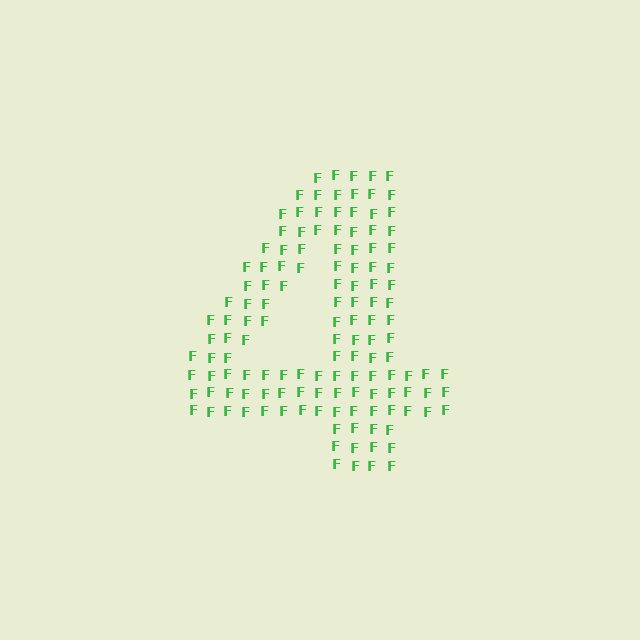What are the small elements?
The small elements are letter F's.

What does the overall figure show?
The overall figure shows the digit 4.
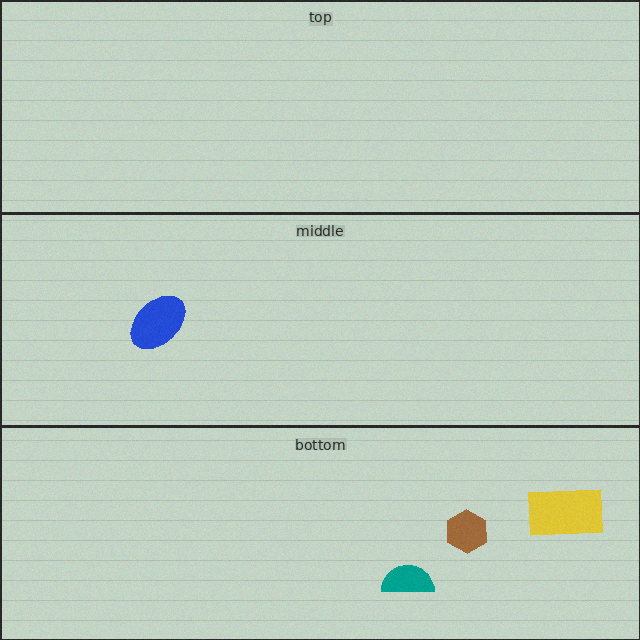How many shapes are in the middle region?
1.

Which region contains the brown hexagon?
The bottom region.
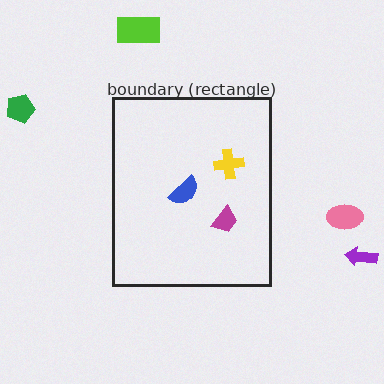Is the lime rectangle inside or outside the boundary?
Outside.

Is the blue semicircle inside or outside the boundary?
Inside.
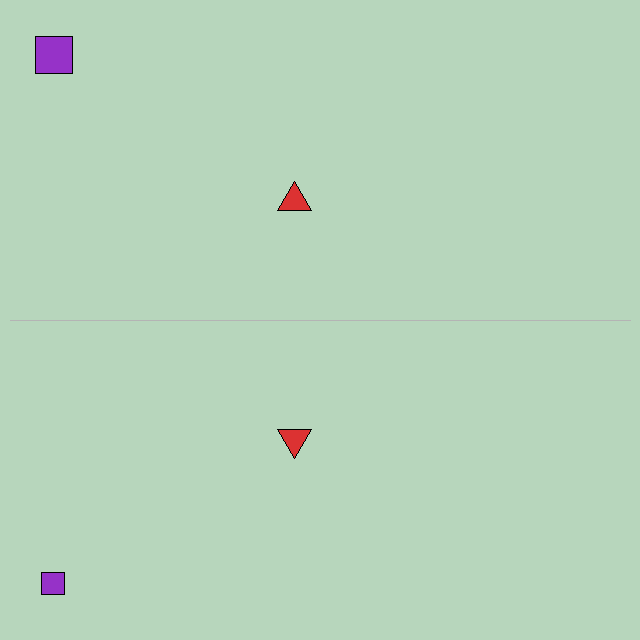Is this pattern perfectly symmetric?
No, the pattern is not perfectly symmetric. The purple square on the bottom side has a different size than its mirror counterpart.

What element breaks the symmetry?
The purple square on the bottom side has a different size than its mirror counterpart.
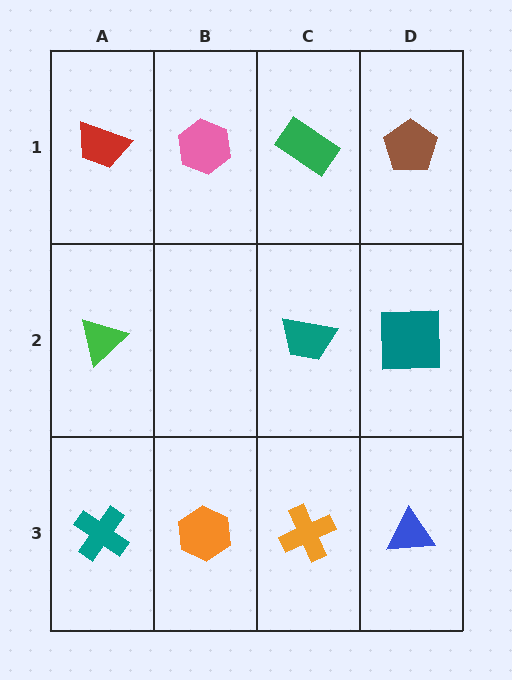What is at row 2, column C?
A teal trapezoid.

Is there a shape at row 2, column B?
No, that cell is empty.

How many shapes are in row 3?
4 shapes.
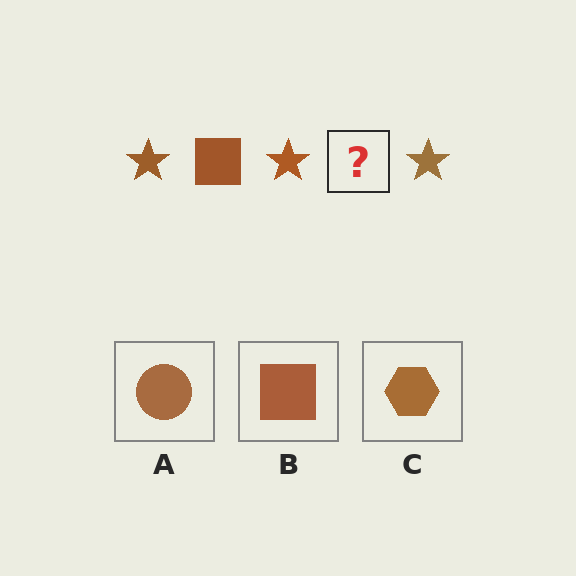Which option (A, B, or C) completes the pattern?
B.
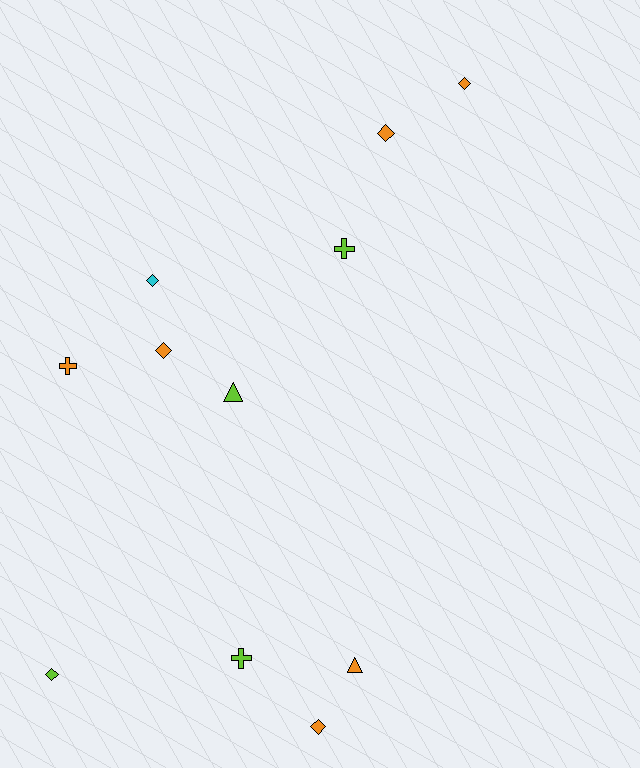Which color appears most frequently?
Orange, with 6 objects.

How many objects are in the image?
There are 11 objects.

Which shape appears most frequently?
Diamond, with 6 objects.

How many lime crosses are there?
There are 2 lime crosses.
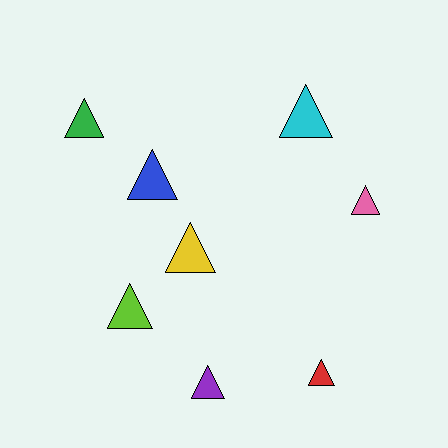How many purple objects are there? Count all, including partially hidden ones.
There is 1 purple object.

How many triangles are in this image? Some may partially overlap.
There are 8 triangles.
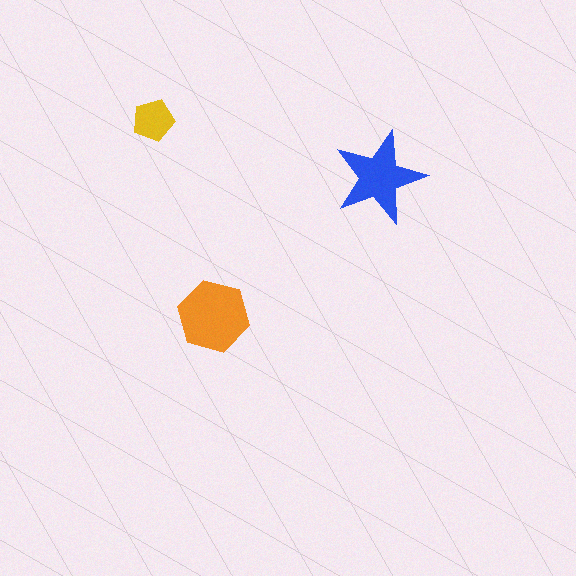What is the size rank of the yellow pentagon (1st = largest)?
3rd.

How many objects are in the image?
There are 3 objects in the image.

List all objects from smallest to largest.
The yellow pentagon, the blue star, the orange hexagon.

...

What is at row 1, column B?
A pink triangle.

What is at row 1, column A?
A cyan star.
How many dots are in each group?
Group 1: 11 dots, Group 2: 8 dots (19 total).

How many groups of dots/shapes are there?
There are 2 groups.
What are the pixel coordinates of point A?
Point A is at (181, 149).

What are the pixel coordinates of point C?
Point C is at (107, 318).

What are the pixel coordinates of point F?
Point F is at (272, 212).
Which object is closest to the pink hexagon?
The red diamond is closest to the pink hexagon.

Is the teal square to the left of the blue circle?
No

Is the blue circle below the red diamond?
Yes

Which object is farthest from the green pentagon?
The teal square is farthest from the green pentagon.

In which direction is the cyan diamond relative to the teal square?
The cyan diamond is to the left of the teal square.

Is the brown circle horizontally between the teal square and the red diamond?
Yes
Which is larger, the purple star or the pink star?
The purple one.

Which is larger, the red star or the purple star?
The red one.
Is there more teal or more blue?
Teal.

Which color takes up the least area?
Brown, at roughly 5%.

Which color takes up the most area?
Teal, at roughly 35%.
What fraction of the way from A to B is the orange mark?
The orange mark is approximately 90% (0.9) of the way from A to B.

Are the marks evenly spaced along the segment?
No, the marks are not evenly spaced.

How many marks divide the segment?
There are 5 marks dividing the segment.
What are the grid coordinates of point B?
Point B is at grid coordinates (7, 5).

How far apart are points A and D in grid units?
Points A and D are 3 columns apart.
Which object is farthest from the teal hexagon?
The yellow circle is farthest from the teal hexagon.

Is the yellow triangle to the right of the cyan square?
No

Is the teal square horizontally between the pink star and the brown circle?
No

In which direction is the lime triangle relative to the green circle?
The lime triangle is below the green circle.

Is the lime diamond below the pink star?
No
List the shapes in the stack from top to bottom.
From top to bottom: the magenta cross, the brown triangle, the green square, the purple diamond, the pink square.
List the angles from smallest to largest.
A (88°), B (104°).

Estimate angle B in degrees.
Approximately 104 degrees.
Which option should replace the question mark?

• **Task goal**: Reproduce, exactly as written, the stretch of lines whose first line is the one with "In which direction is the lime" and whose last line is the one with "Which option should".

• **Answer to this task**:
In which direction is the lime triangle relative to the green circle?
The lime triangle is below the green circle.

Is the lime diamond below the pink star?
No
List the shapes in the stack from top to bottom.
From top to bottom: the magenta cross, the brown triangle, the green square, the purple diamond, the pink square.
List the angles from smallest to largest.
A (88°), B (104°).

Estimate angle B in degrees.
Approximately 104 degrees.
Which option should replace the question mark?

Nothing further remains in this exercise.